== Problem details ==
Quote the lines below verbatim, keeping every character, space, and line break unchanged.

──────────

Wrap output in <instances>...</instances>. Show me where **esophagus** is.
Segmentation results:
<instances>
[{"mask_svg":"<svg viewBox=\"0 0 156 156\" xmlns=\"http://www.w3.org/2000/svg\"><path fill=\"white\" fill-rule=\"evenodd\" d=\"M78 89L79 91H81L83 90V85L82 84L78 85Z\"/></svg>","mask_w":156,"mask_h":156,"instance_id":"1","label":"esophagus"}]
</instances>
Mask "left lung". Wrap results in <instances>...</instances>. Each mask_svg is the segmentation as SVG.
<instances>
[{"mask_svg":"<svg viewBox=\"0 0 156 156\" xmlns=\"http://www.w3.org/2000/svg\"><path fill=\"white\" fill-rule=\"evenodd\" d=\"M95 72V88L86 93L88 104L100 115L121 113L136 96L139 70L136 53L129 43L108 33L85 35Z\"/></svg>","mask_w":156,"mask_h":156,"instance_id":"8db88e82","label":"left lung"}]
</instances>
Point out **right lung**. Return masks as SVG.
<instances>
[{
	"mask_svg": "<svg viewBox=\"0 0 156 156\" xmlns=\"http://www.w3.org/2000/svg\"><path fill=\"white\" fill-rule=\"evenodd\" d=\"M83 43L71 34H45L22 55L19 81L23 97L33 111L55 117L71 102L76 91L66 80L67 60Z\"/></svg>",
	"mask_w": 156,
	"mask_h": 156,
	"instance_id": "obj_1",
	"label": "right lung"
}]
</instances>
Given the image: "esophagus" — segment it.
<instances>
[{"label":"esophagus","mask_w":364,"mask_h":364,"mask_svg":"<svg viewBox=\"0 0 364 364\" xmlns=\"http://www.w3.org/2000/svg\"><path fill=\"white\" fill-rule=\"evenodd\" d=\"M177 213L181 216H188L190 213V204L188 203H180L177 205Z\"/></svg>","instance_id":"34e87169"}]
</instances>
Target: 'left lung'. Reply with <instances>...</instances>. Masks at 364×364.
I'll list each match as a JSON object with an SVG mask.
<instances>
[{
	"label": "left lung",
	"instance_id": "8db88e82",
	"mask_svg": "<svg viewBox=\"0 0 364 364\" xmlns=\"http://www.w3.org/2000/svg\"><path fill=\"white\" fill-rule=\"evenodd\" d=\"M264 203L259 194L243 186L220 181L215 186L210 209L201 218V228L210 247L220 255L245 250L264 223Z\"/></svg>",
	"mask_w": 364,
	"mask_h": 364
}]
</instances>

──────────

== Full output ==
Wrap output in <instances>...</instances>. Show me where **esophagus** is.
Segmentation results:
<instances>
[{"mask_svg":"<svg viewBox=\"0 0 156 156\" xmlns=\"http://www.w3.org/2000/svg\"><path fill=\"white\" fill-rule=\"evenodd\" d=\"M78 89L79 91H81L83 90V85L82 84L78 85Z\"/></svg>","mask_w":156,"mask_h":156,"instance_id":"1","label":"esophagus"}]
</instances>
Mask "left lung". Wrap results in <instances>...</instances>. Each mask_svg is the segmentation as SVG.
<instances>
[{"mask_svg":"<svg viewBox=\"0 0 156 156\" xmlns=\"http://www.w3.org/2000/svg\"><path fill=\"white\" fill-rule=\"evenodd\" d=\"M95 72V88L86 93L88 104L100 115L121 113L136 96L139 70L136 53L129 43L108 33L85 35Z\"/></svg>","mask_w":156,"mask_h":156,"instance_id":"8db88e82","label":"left lung"}]
</instances>
Point out **right lung**. Return masks as SVG.
<instances>
[{
	"mask_svg": "<svg viewBox=\"0 0 156 156\" xmlns=\"http://www.w3.org/2000/svg\"><path fill=\"white\" fill-rule=\"evenodd\" d=\"M83 43L71 34H45L22 55L19 81L23 97L33 111L55 117L71 102L76 91L66 80L67 60Z\"/></svg>",
	"mask_w": 156,
	"mask_h": 156,
	"instance_id": "obj_1",
	"label": "right lung"
}]
</instances>
Given the image: "esophagus" — segment it.
<instances>
[{"label":"esophagus","mask_w":364,"mask_h":364,"mask_svg":"<svg viewBox=\"0 0 364 364\" xmlns=\"http://www.w3.org/2000/svg\"><path fill=\"white\" fill-rule=\"evenodd\" d=\"M177 213L181 216H188L190 213V204L188 203H180L177 205Z\"/></svg>","instance_id":"34e87169"}]
</instances>
Target: 'left lung'. Reply with <instances>...</instances>. Masks at 364×364.
I'll list each match as a JSON object with an SVG mask.
<instances>
[{
	"label": "left lung",
	"instance_id": "8db88e82",
	"mask_svg": "<svg viewBox=\"0 0 364 364\" xmlns=\"http://www.w3.org/2000/svg\"><path fill=\"white\" fill-rule=\"evenodd\" d=\"M264 203L259 194L243 186L220 181L215 186L210 209L201 218V228L210 247L220 255L245 250L264 223Z\"/></svg>",
	"mask_w": 364,
	"mask_h": 364
}]
</instances>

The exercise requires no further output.